[THE EXERCISE]: Each line of the material must be repeated precisely, with the pictures left out.

[Data extracted from a collection]:
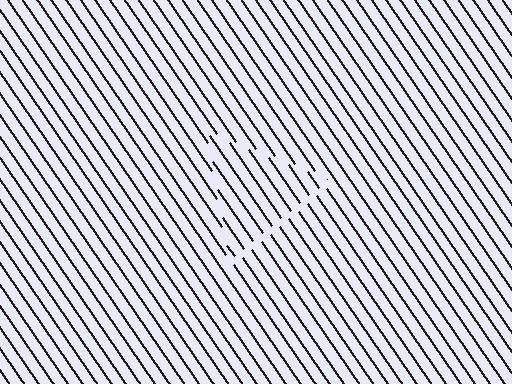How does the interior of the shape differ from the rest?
The interior of the shape contains the same grating, shifted by half a period — the contour is defined by the phase discontinuity where line-ends from the inner and outer gratings abut.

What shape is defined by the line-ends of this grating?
An illusory triangle. The interior of the shape contains the same grating, shifted by half a period — the contour is defined by the phase discontinuity where line-ends from the inner and outer gratings abut.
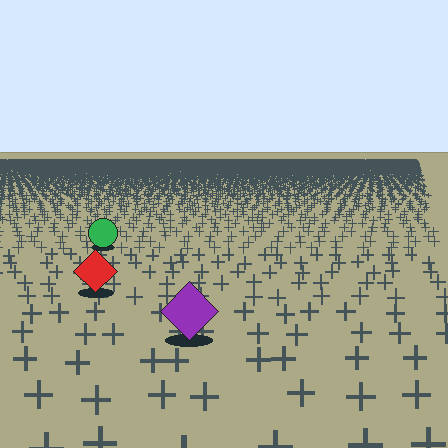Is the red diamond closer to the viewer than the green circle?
Yes. The red diamond is closer — you can tell from the texture gradient: the ground texture is coarser near it.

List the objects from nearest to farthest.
From nearest to farthest: the purple diamond, the red diamond, the green circle.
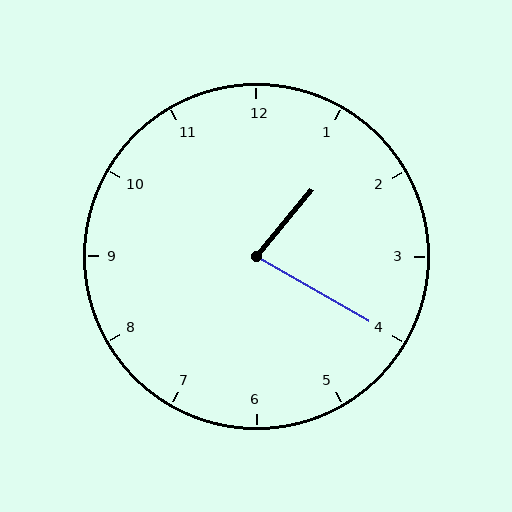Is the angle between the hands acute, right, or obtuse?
It is acute.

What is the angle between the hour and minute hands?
Approximately 80 degrees.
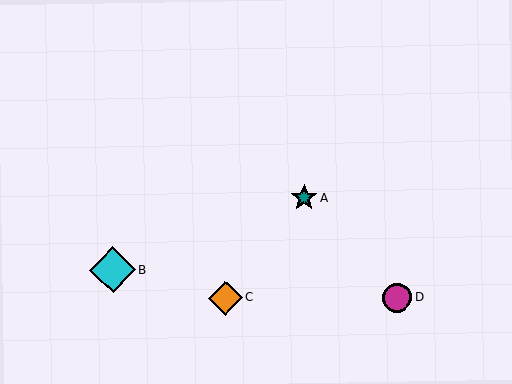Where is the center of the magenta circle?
The center of the magenta circle is at (397, 297).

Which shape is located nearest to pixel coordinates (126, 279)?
The cyan diamond (labeled B) at (113, 270) is nearest to that location.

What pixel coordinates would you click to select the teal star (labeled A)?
Click at (304, 198) to select the teal star A.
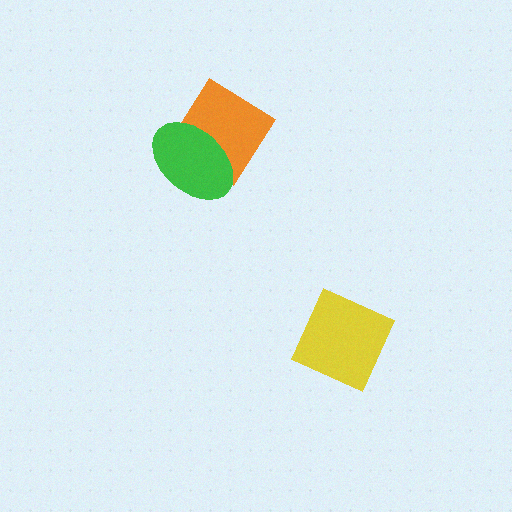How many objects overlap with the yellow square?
0 objects overlap with the yellow square.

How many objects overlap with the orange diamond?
1 object overlaps with the orange diamond.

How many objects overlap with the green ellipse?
1 object overlaps with the green ellipse.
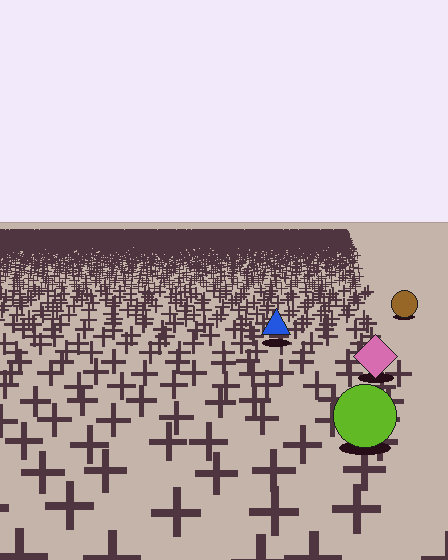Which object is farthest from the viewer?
The brown circle is farthest from the viewer. It appears smaller and the ground texture around it is denser.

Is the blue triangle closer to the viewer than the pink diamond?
No. The pink diamond is closer — you can tell from the texture gradient: the ground texture is coarser near it.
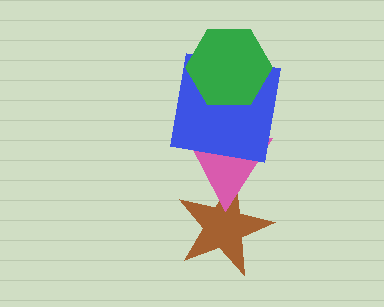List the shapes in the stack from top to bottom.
From top to bottom: the green hexagon, the blue square, the pink triangle, the brown star.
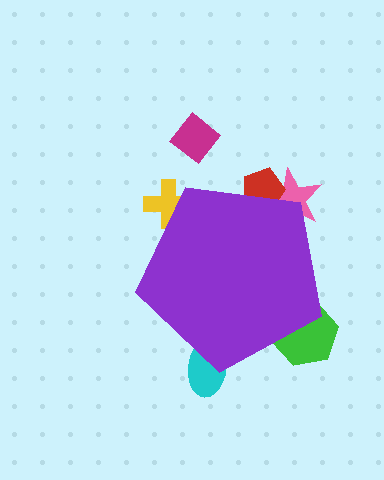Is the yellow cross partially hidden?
Yes, the yellow cross is partially hidden behind the purple pentagon.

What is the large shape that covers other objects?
A purple pentagon.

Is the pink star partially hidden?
Yes, the pink star is partially hidden behind the purple pentagon.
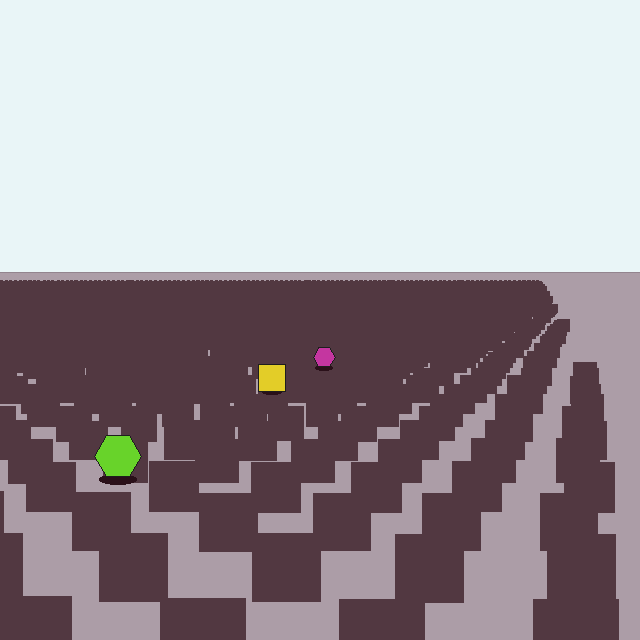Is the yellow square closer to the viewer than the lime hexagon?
No. The lime hexagon is closer — you can tell from the texture gradient: the ground texture is coarser near it.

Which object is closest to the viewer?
The lime hexagon is closest. The texture marks near it are larger and more spread out.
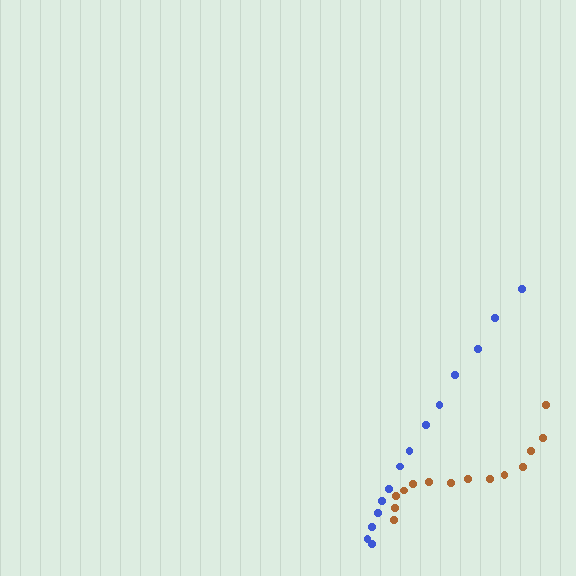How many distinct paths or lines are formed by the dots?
There are 2 distinct paths.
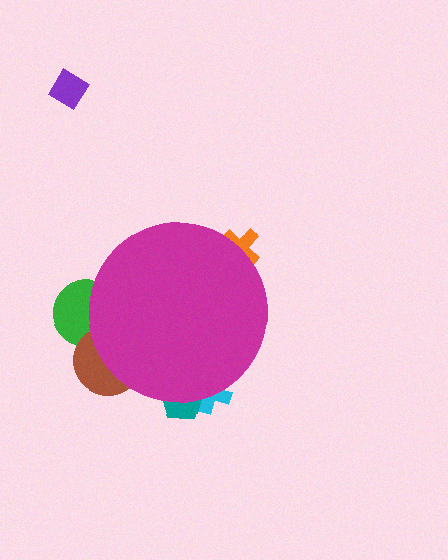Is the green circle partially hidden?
Yes, the green circle is partially hidden behind the magenta circle.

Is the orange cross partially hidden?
Yes, the orange cross is partially hidden behind the magenta circle.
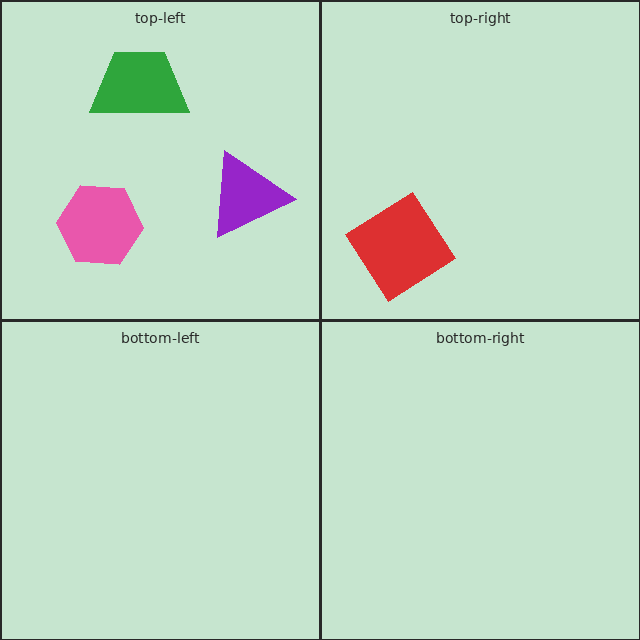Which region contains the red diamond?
The top-right region.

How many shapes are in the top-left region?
3.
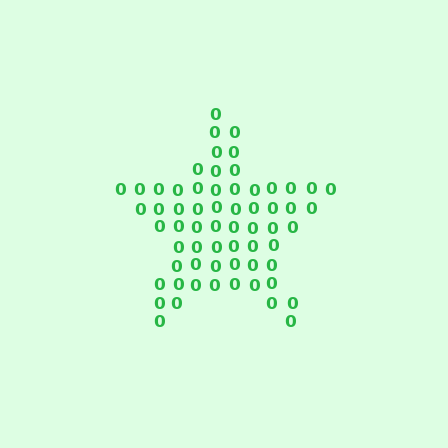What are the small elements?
The small elements are digit 0's.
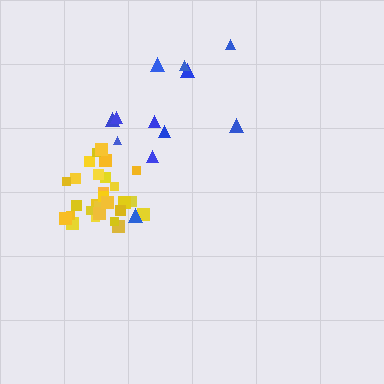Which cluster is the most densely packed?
Yellow.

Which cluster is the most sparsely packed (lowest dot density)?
Blue.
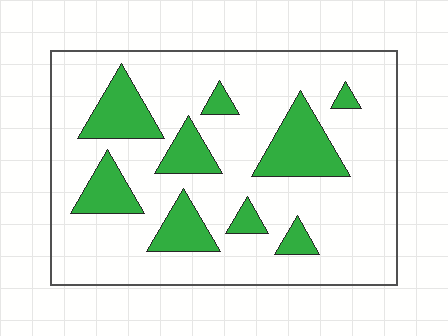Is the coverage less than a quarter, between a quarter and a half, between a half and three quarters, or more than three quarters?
Less than a quarter.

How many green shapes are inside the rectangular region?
9.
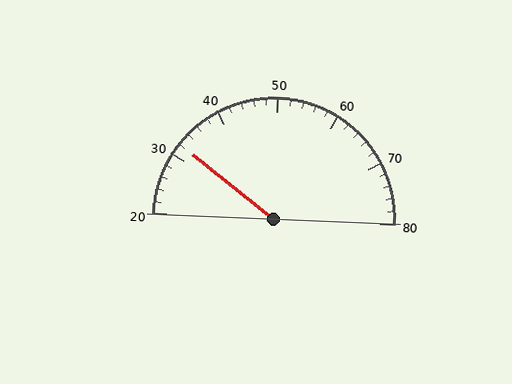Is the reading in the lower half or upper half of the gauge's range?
The reading is in the lower half of the range (20 to 80).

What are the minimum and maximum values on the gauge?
The gauge ranges from 20 to 80.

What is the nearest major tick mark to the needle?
The nearest major tick mark is 30.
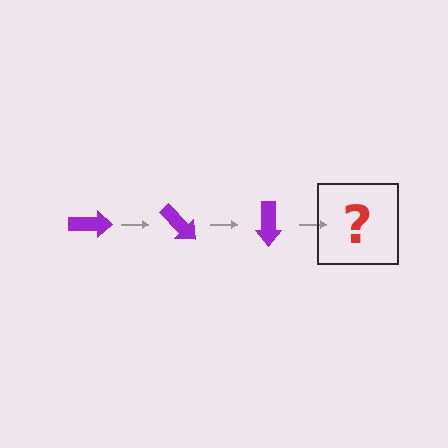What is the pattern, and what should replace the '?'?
The pattern is that the arrow rotates 45 degrees clockwise each step. The '?' should be a purple arrow rotated 135 degrees clockwise.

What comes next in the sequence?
The next element should be a purple arrow rotated 135 degrees clockwise.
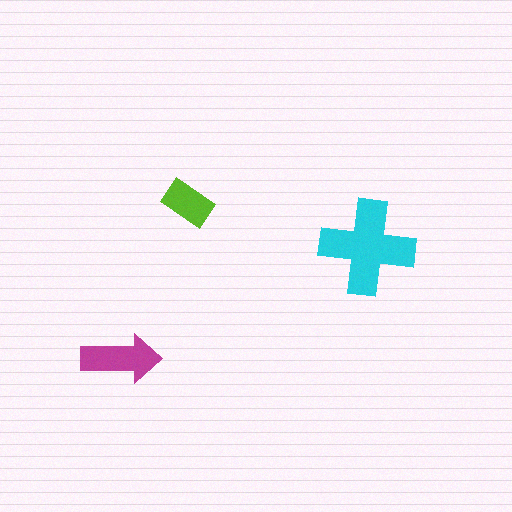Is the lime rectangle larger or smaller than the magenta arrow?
Smaller.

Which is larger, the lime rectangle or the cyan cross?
The cyan cross.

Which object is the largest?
The cyan cross.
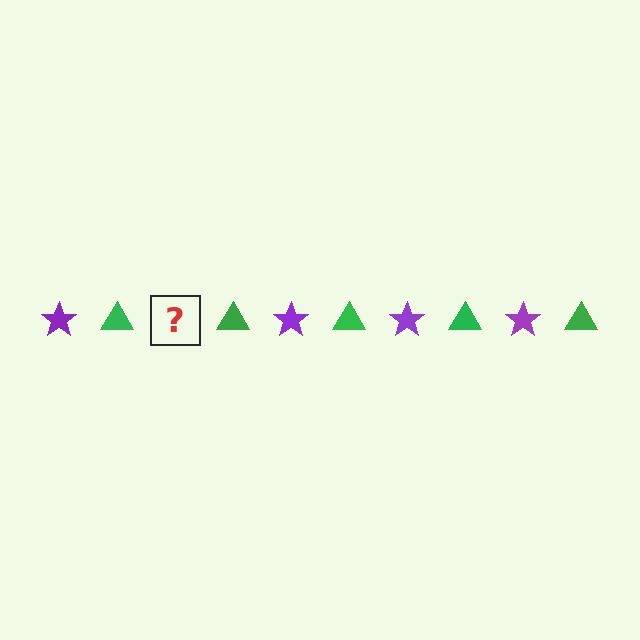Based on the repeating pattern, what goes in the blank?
The blank should be a purple star.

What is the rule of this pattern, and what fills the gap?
The rule is that the pattern alternates between purple star and green triangle. The gap should be filled with a purple star.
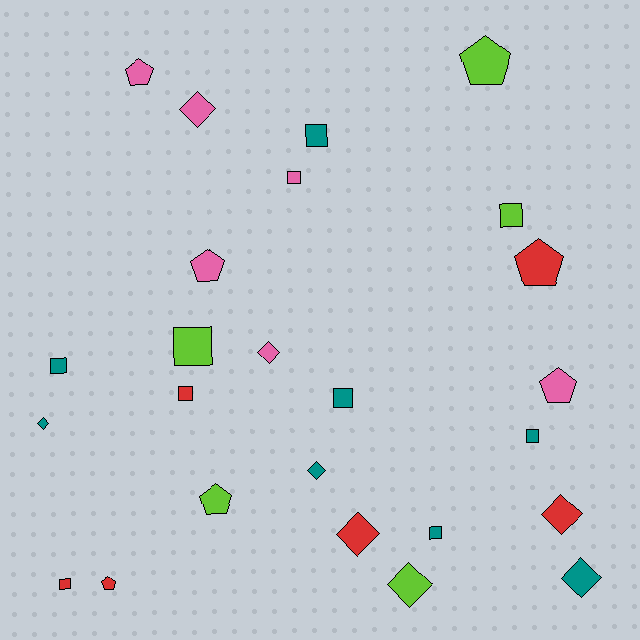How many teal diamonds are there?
There are 3 teal diamonds.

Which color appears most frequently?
Teal, with 8 objects.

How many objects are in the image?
There are 25 objects.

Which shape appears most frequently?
Square, with 10 objects.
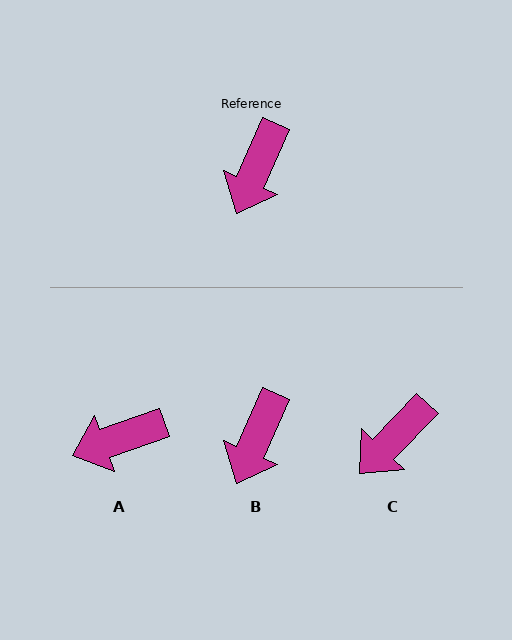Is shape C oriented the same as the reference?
No, it is off by about 21 degrees.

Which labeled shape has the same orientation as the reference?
B.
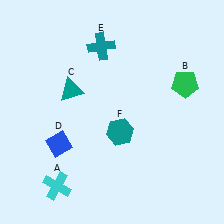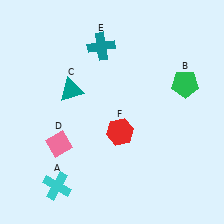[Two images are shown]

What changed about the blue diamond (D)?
In Image 1, D is blue. In Image 2, it changed to pink.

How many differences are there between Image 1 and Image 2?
There are 2 differences between the two images.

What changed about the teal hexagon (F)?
In Image 1, F is teal. In Image 2, it changed to red.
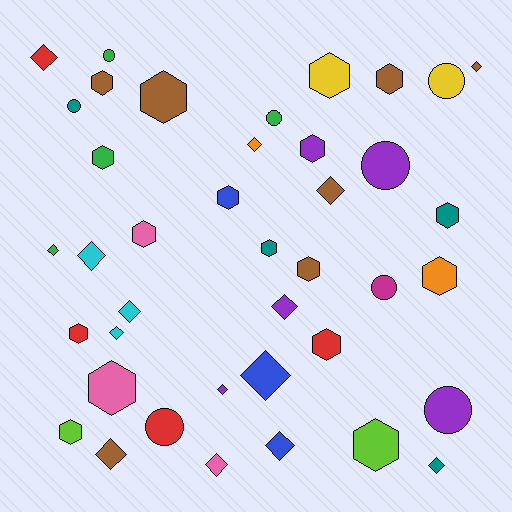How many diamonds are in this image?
There are 15 diamonds.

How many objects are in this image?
There are 40 objects.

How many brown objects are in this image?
There are 7 brown objects.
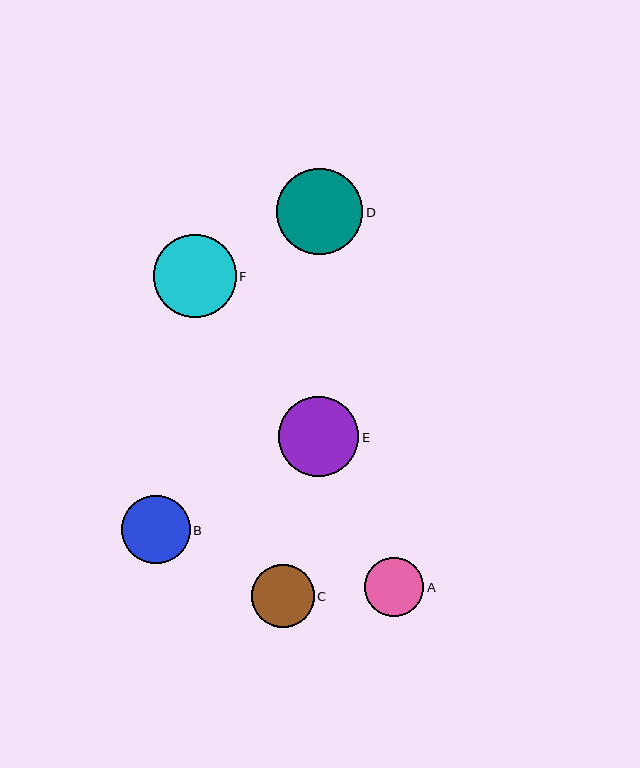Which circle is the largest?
Circle D is the largest with a size of approximately 86 pixels.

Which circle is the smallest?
Circle A is the smallest with a size of approximately 59 pixels.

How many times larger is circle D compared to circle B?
Circle D is approximately 1.3 times the size of circle B.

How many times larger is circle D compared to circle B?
Circle D is approximately 1.3 times the size of circle B.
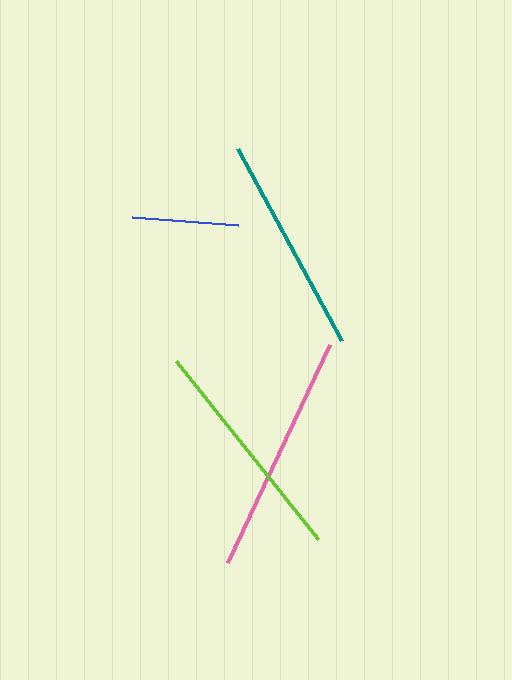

[PROBLEM SOLUTION]:
How does the interior of the shape differ from the rest?
The interior of the shape contains the same grating, shifted by half a period — the contour is defined by the phase discontinuity where line-ends from the inner and outer gratings abut.

What shape is defined by the line-ends of this grating?
An illusory triangle. The interior of the shape contains the same grating, shifted by half a period — the contour is defined by the phase discontinuity where line-ends from the inner and outer gratings abut.
Is the red diamond closer to the viewer than the green circle?
Yes. The red diamond is closer — you can tell from the texture gradient: the ground texture is coarser near it.

List the objects from nearest to farthest.
From nearest to farthest: the purple diamond, the red diamond, the green circle.
Is the angle between the hands acute, right, or obtuse?
It is acute.

What is the angle between the hour and minute hands?
Approximately 80 degrees.
Where is the center of the magenta circle?
The center of the magenta circle is at (397, 297).

Which shape is located nearest to pixel coordinates (126, 279)?
The cyan diamond (labeled B) at (113, 270) is nearest to that location.

What pixel coordinates would you click to select the teal star (labeled A)?
Click at (304, 198) to select the teal star A.
How many objects overlap with the yellow square?
0 objects overlap with the yellow square.

How many objects overlap with the orange diamond?
1 object overlaps with the orange diamond.

How many objects overlap with the green ellipse?
1 object overlaps with the green ellipse.
Which object is farthest from the viewer?
The brown circle is farthest from the viewer. It appears smaller and the ground texture around it is denser.

Is the blue triangle closer to the viewer than the pink diamond?
No. The pink diamond is closer — you can tell from the texture gradient: the ground texture is coarser near it.
List the shapes in the stack from top to bottom.
From top to bottom: the green hexagon, the blue square, the pink triangle, the brown star.
Is the yellow cross partially hidden?
Yes, the yellow cross is partially hidden behind the purple pentagon.

What is the large shape that covers other objects?
A purple pentagon.

Is the pink star partially hidden?
Yes, the pink star is partially hidden behind the purple pentagon.
Is the yellow square closer to the viewer than the lime hexagon?
No. The lime hexagon is closer — you can tell from the texture gradient: the ground texture is coarser near it.

Which object is closest to the viewer?
The lime hexagon is closest. The texture marks near it are larger and more spread out.
How many distinct paths or lines are formed by the dots?
There are 2 distinct paths.
Is the green circle partially hidden?
Yes, the green circle is partially hidden behind the magenta circle.

Is the orange cross partially hidden?
Yes, the orange cross is partially hidden behind the magenta circle.
Which region contains the red diamond?
The top-right region.

How many shapes are in the top-left region?
3.
What are the small elements?
The small elements are digit 0's.
Which cluster is the most densely packed?
Yellow.

Which cluster is the most sparsely packed (lowest dot density)?
Blue.
Is the coverage less than a quarter, between a quarter and a half, between a half and three quarters, or more than three quarters?
Less than a quarter.

How many green shapes are inside the rectangular region?
9.
Is the reading in the lower half or upper half of the gauge's range?
The reading is in the lower half of the range (20 to 80).

What are the minimum and maximum values on the gauge?
The gauge ranges from 20 to 80.

What is the nearest major tick mark to the needle?
The nearest major tick mark is 30.
What is the pattern, and what should replace the '?'?
The pattern is that the arrow rotates 45 degrees clockwise each step. The '?' should be a purple arrow rotated 135 degrees clockwise.

What comes next in the sequence?
The next element should be a purple arrow rotated 135 degrees clockwise.
Is the lime rectangle larger or smaller than the magenta arrow?
Smaller.

Which is larger, the lime rectangle or the cyan cross?
The cyan cross.

Which object is the largest?
The cyan cross.
Based on the repeating pattern, what goes in the blank?
The blank should be a purple star.

What is the rule of this pattern, and what fills the gap?
The rule is that the pattern alternates between purple star and green triangle. The gap should be filled with a purple star.
How many teal diamonds are there?
There are 3 teal diamonds.

Which color appears most frequently?
Teal, with 8 objects.

How many objects are in the image?
There are 25 objects.

Which shape appears most frequently?
Square, with 10 objects.
Is shape C oriented the same as the reference?
No, it is off by about 21 degrees.

Which labeled shape has the same orientation as the reference?
B.
[Two images are shown]

What changed about the blue diamond (D)?
In Image 1, D is blue. In Image 2, it changed to pink.

How many differences are there between Image 1 and Image 2?
There are 2 differences between the two images.

What changed about the teal hexagon (F)?
In Image 1, F is teal. In Image 2, it changed to red.
How many diamonds are in this image?
There are 15 diamonds.

How many objects are in this image?
There are 40 objects.

How many brown objects are in this image?
There are 7 brown objects.
Which circle is the largest?
Circle D is the largest with a size of approximately 86 pixels.

Which circle is the smallest?
Circle A is the smallest with a size of approximately 59 pixels.

How many times larger is circle D compared to circle B?
Circle D is approximately 1.3 times the size of circle B.

How many times larger is circle D compared to circle B?
Circle D is approximately 1.3 times the size of circle B.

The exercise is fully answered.